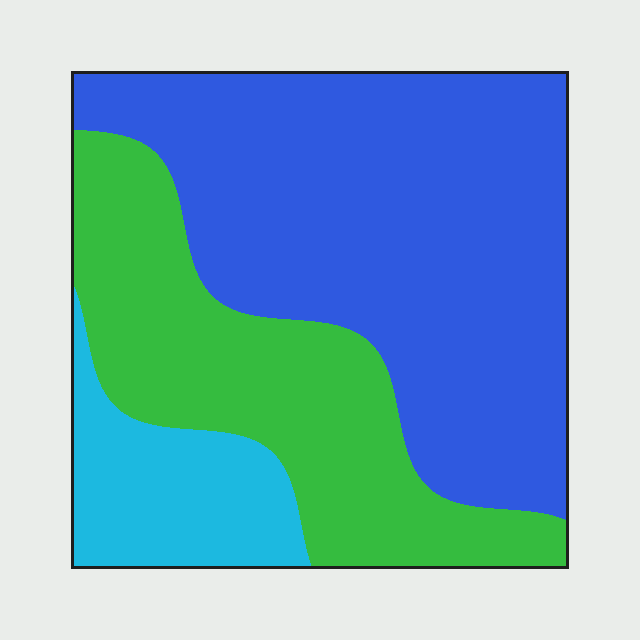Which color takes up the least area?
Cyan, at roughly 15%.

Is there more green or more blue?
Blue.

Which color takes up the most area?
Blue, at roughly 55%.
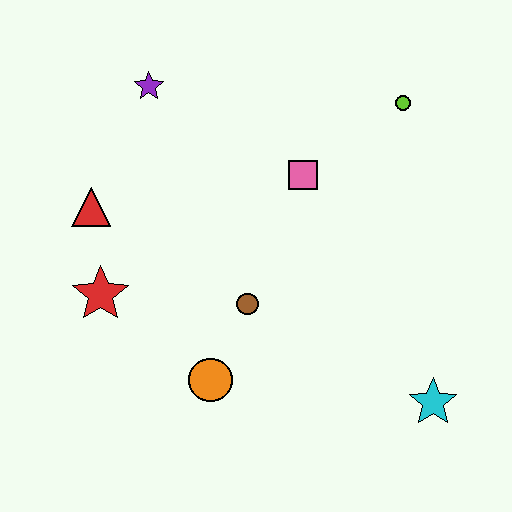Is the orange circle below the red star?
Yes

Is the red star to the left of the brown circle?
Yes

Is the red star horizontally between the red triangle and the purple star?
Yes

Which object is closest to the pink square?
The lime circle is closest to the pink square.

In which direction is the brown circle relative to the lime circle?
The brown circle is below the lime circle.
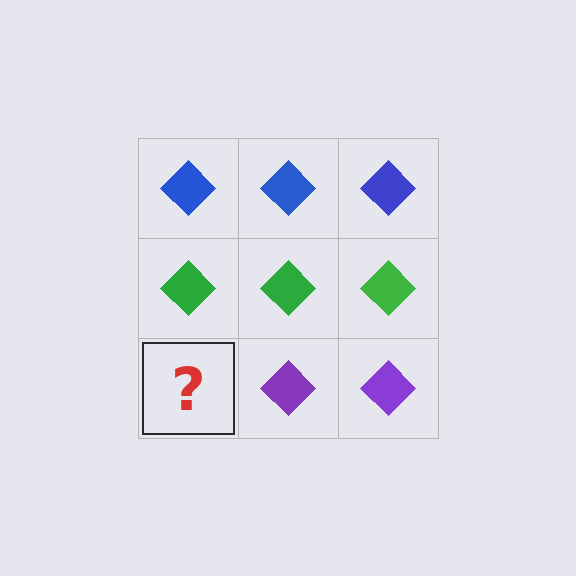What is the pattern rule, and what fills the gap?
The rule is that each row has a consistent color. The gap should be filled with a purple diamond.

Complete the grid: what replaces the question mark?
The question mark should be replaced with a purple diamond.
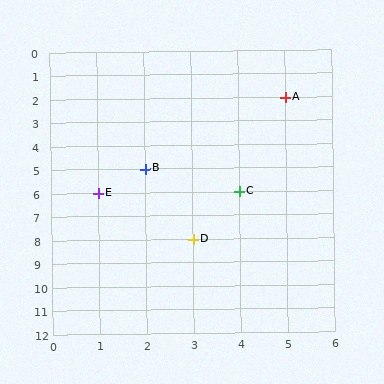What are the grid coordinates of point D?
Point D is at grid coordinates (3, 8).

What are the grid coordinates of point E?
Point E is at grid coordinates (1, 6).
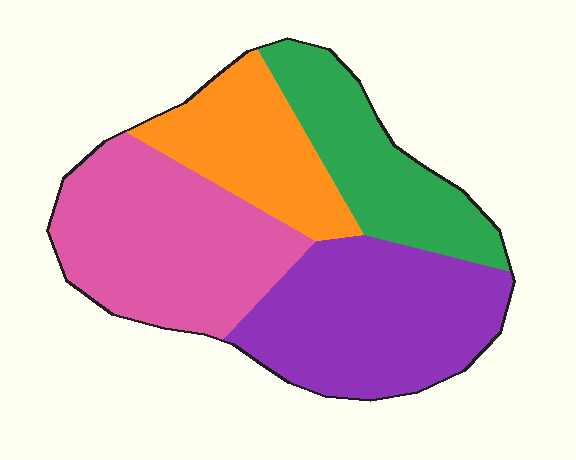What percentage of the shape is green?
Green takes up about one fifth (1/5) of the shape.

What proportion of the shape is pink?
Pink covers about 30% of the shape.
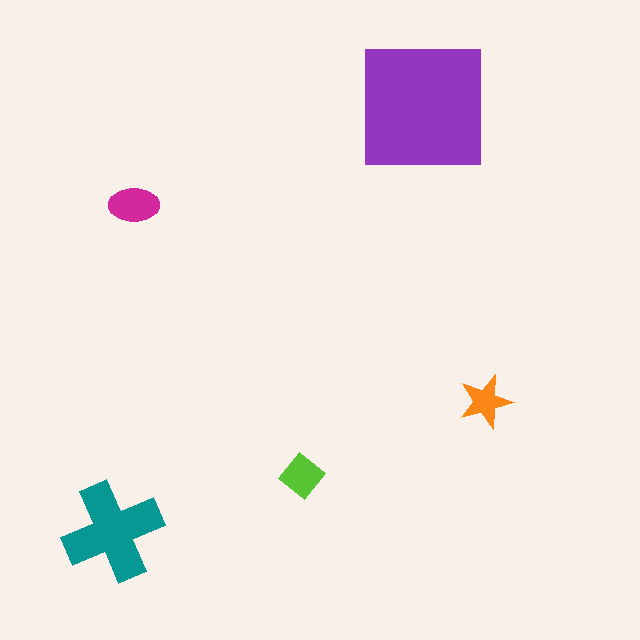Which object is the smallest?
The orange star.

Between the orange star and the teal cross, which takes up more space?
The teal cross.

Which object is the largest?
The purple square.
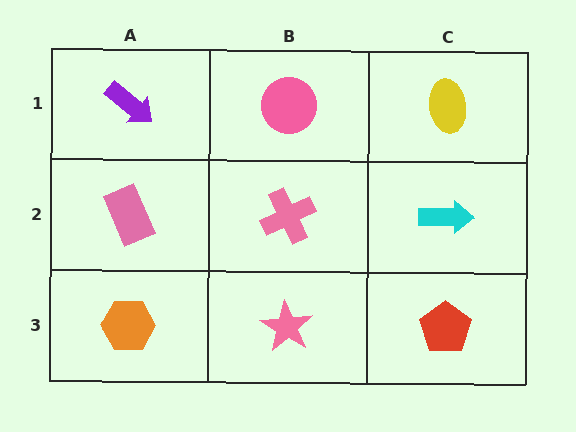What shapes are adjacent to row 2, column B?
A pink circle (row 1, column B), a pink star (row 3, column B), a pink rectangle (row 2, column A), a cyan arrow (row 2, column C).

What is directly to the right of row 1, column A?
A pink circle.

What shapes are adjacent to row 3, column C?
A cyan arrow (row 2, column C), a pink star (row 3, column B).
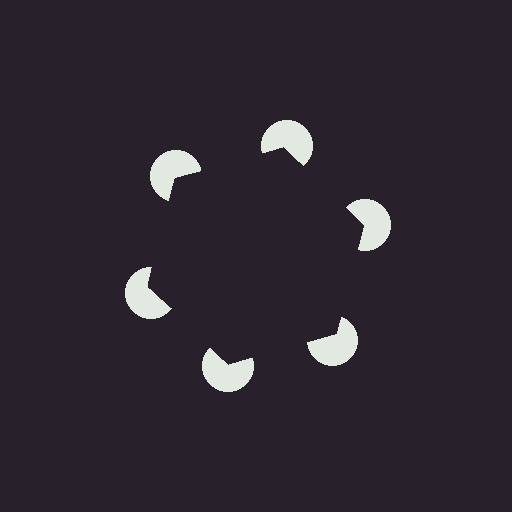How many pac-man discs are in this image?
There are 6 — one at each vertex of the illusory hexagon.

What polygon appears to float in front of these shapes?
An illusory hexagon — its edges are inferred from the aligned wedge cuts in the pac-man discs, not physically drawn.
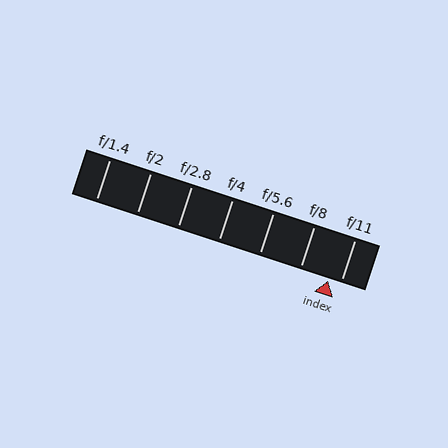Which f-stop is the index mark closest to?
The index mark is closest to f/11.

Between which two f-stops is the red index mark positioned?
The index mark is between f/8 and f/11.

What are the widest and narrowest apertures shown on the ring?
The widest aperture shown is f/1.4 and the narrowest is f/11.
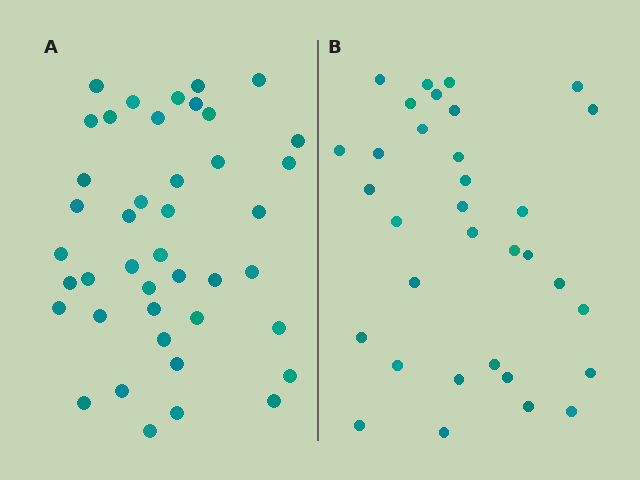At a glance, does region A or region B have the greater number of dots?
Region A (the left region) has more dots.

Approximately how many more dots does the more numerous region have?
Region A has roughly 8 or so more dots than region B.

==============================

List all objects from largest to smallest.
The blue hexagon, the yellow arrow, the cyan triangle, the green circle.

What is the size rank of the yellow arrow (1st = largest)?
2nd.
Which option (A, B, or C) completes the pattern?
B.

==============================

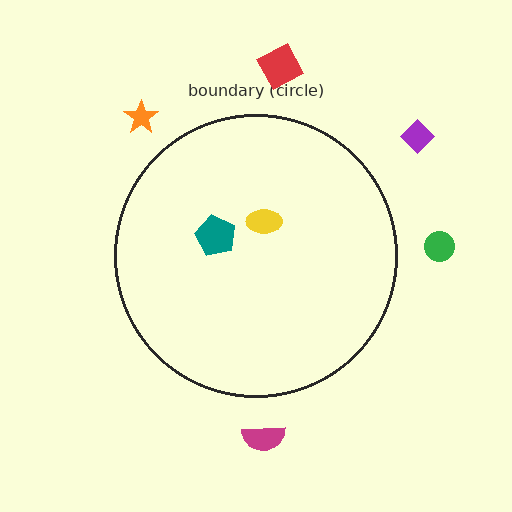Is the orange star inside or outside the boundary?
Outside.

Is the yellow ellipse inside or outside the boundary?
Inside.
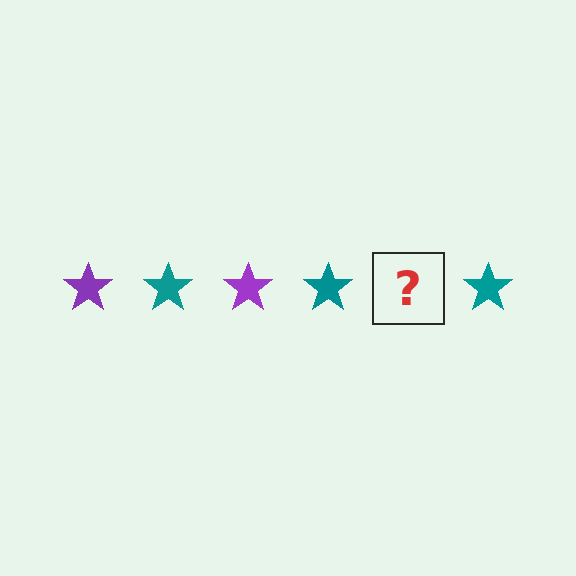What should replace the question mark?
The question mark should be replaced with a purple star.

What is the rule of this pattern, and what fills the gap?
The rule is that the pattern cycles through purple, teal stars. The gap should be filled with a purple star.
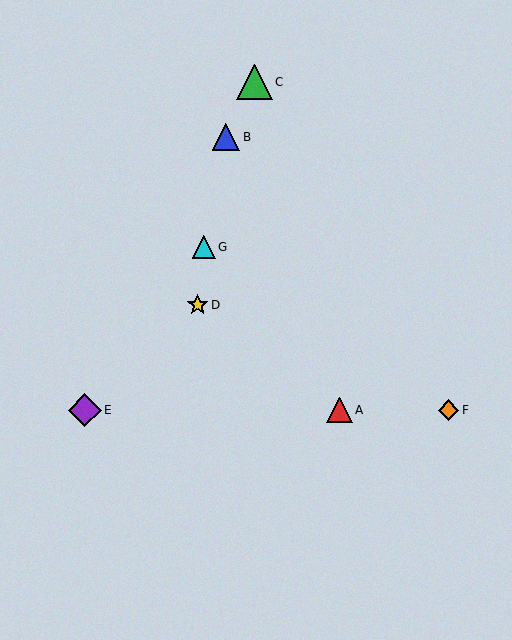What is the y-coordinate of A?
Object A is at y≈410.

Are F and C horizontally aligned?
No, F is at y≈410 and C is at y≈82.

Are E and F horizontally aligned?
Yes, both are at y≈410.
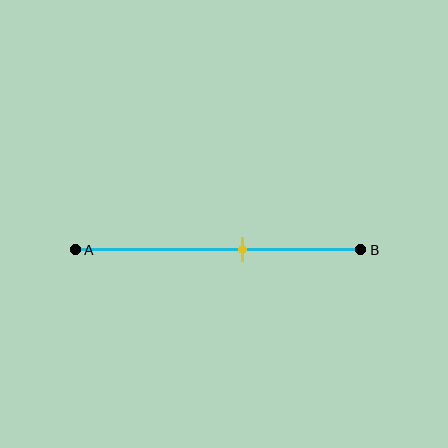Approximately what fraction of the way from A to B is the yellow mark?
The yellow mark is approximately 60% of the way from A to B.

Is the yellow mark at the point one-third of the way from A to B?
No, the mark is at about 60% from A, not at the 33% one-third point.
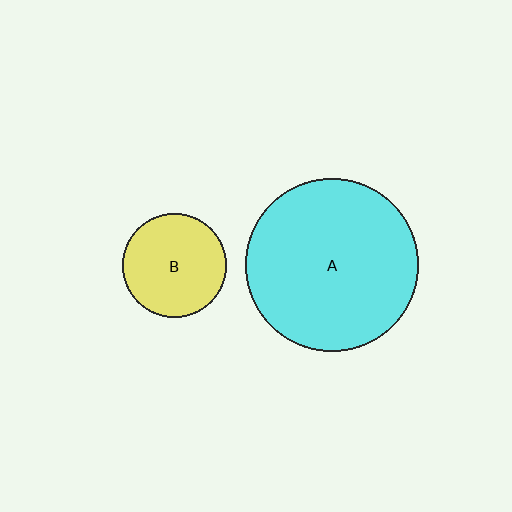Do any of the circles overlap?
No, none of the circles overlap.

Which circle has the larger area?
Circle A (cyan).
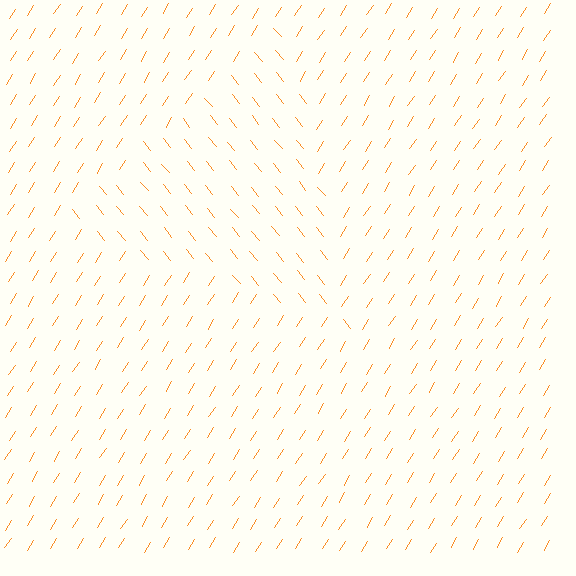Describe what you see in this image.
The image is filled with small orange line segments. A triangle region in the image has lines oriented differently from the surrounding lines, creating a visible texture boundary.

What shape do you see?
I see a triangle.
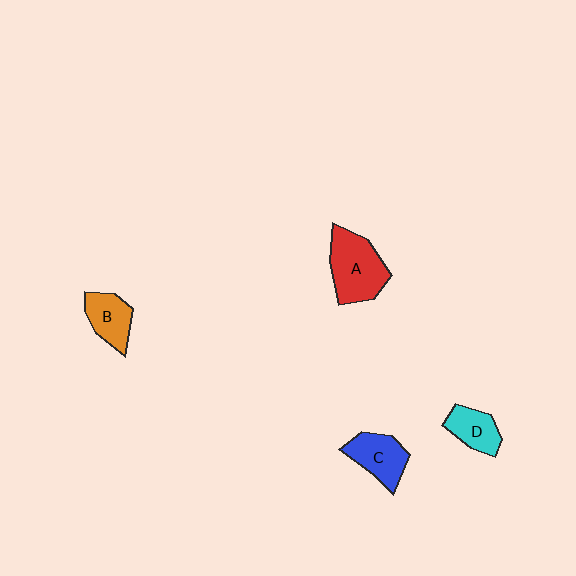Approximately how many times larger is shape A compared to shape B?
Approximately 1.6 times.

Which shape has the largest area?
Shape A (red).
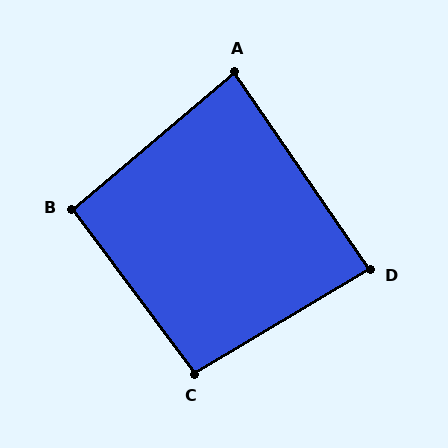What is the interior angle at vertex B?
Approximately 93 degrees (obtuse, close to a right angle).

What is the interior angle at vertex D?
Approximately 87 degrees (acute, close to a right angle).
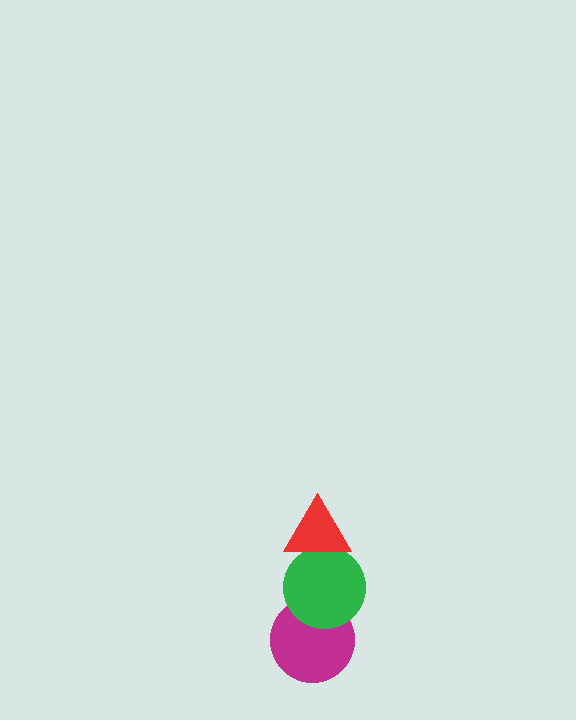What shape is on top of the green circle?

==============================

Leave out the pictures, and copy only the lines from the one holding "Do any of the circles overlap?" through the one holding "What shape is on top of the green circle?", exactly as written.

Do any of the circles overlap?
No, none of the circles overlap.

Which circle has the larger area?
Circle A (cyan).
Describe what you see in this image.
The image is filled with small orange line segments. A triangle region in the image has lines oriented differently from the surrounding lines, creating a visible texture boundary.

What shape do you see?
I see a triangle.
Approximately how many times larger is shape A compared to shape B?
Approximately 1.6 times.

Which shape has the largest area?
Shape A (red).
What is the interior angle at vertex B?
Approximately 93 degrees (obtuse, close to a right angle).

What is the interior angle at vertex D?
Approximately 87 degrees (acute, close to a right angle).
What shape is on top of the green circle?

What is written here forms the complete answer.